_REQUIREMENTS_
Leave out the images; return the rest of the data exactly.

_SOURCE RECORDS_
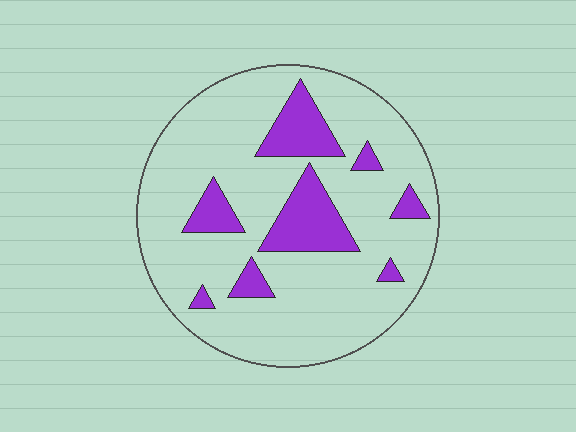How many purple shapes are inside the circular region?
8.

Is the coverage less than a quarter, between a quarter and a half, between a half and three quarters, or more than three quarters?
Less than a quarter.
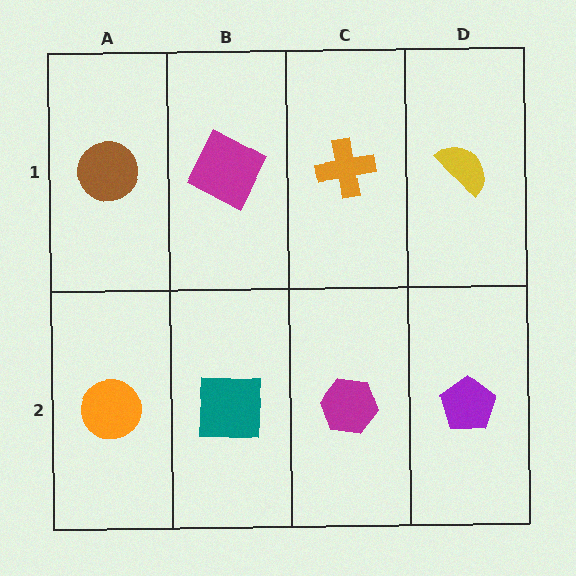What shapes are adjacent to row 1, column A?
An orange circle (row 2, column A), a magenta square (row 1, column B).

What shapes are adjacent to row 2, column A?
A brown circle (row 1, column A), a teal square (row 2, column B).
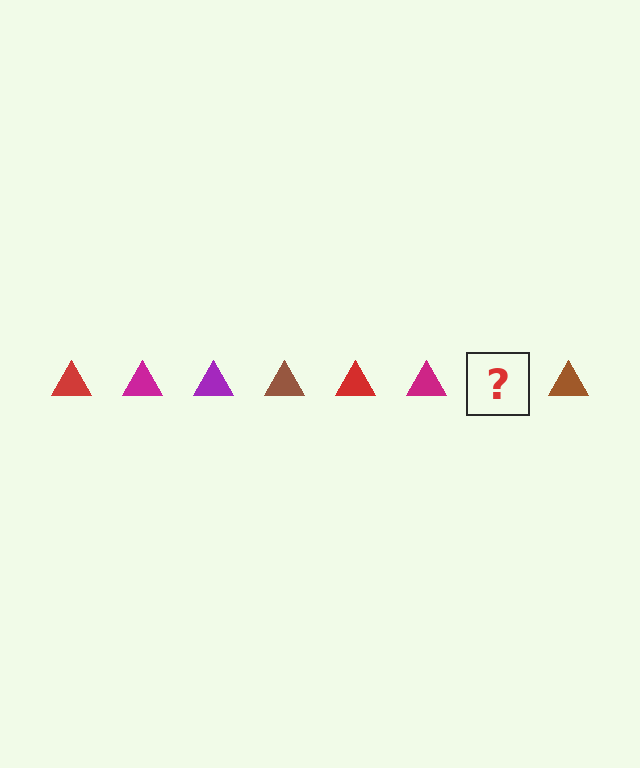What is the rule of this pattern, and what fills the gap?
The rule is that the pattern cycles through red, magenta, purple, brown triangles. The gap should be filled with a purple triangle.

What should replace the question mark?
The question mark should be replaced with a purple triangle.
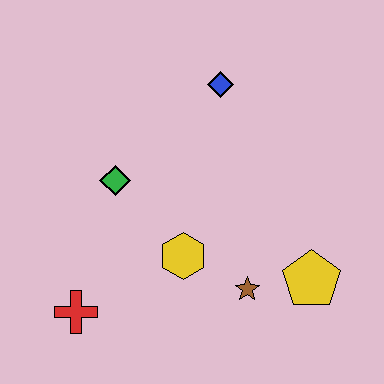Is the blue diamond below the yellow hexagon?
No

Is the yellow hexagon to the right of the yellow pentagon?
No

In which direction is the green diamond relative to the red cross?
The green diamond is above the red cross.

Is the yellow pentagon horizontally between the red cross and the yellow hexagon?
No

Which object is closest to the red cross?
The yellow hexagon is closest to the red cross.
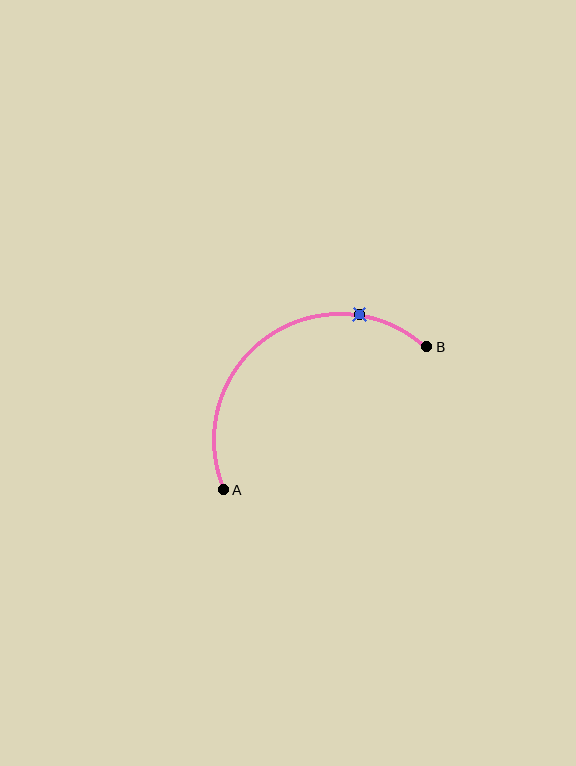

_RESPONSE_
How many purple shapes are inside the circular region?
8.

Is the coverage less than a quarter, between a quarter and a half, between a half and three quarters, or more than three quarters?
Less than a quarter.
What shapes are adjacent to row 1, column A?
An orange circle (row 2, column A), a magenta square (row 1, column B).

What shapes are adjacent to row 2, column A?
A brown circle (row 1, column A), a teal square (row 2, column B).
What is the rule of this pattern, and what fills the gap?
The rule is that the pattern cycles through red, magenta, purple, brown triangles. The gap should be filled with a purple triangle.

What should replace the question mark?
The question mark should be replaced with a purple triangle.
Is the blue diamond below the yellow hexagon?
No

Is the yellow hexagon to the right of the yellow pentagon?
No

In which direction is the green diamond relative to the red cross?
The green diamond is above the red cross.

Is the yellow pentagon horizontally between the red cross and the yellow hexagon?
No

Which object is closest to the red cross?
The yellow hexagon is closest to the red cross.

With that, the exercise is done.